> _Raw data_:
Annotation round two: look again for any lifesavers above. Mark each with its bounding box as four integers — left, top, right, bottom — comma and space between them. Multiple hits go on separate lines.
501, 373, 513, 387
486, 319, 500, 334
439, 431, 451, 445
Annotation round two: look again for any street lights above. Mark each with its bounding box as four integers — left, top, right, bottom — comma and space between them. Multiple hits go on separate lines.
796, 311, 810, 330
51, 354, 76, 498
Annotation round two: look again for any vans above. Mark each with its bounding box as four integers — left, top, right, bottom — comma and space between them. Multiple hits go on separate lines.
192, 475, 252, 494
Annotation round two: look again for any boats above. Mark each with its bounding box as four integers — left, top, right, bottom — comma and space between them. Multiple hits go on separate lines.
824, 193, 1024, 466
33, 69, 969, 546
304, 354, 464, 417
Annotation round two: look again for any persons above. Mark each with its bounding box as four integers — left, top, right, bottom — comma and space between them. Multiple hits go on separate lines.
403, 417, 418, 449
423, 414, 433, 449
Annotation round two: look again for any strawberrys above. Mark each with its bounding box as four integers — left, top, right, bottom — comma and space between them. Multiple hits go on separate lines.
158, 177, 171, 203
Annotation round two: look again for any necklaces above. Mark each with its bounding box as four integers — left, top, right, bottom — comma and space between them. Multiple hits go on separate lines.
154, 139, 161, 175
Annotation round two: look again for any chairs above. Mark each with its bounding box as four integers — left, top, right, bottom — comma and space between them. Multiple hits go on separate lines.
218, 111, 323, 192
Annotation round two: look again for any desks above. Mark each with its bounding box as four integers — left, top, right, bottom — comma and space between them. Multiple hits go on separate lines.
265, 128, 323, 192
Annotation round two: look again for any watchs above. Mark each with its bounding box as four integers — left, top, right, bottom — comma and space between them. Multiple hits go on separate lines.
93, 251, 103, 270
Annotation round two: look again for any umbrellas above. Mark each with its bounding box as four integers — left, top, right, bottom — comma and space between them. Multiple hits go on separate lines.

> _Given request_:
Copy all of the data above word for word, changing nothing.

> _Full output_:
Annotation round two: look again for any lifesavers above. Mark each with its bounding box as four integers — left, top, right, bottom — comma and space between them. Multiple hits go on separate lines.
501, 373, 513, 387
486, 319, 500, 334
439, 431, 451, 445
Annotation round two: look again for any street lights above. Mark each with its bounding box as four integers — left, top, right, bottom — comma and space between them. Multiple hits go on separate lines.
796, 311, 810, 330
51, 354, 76, 498
Annotation round two: look again for any vans above. Mark each with its bounding box as four integers — left, top, right, bottom — comma and space between them. Multiple hits go on separate lines.
192, 475, 252, 494
Annotation round two: look again for any boats above. Mark each with its bounding box as four integers — left, top, right, bottom — comma and space between them. Multiple hits go on separate lines.
824, 193, 1024, 466
33, 69, 969, 546
304, 354, 464, 417
Annotation round two: look again for any persons above. Mark each with its bounding box as four integers — left, top, right, bottom — comma and space between them. Multiple hits go on separate lines.
403, 417, 418, 449
423, 414, 433, 449
Annotation round two: look again for any strawberrys above. Mark each with its bounding box as four integers — left, top, right, bottom — comma and space between them. Multiple hits go on separate lines.
158, 177, 171, 203
Annotation round two: look again for any necklaces above. Mark each with its bounding box as four integers — left, top, right, bottom — comma and space between them. Multiple hits go on separate lines.
154, 139, 161, 175
Annotation round two: look again for any chairs above. Mark each with its bounding box as four integers — left, top, right, bottom — comma and space between them. Multiple hits go on separate lines.
218, 111, 323, 192
Annotation round two: look again for any desks above. Mark each with its bounding box as four integers — left, top, right, bottom — comma and space between them. Multiple hits go on separate lines.
265, 128, 323, 192
Annotation round two: look again for any watchs above. Mark each with its bounding box as four integers — left, top, right, bottom — comma and space between them. Multiple hits go on separate lines.
93, 251, 103, 270
Annotation round two: look again for any umbrellas above. Mark each with its bounding box as four integers — left, top, right, bottom — comma and space between them. Multiple hits go on separate lines.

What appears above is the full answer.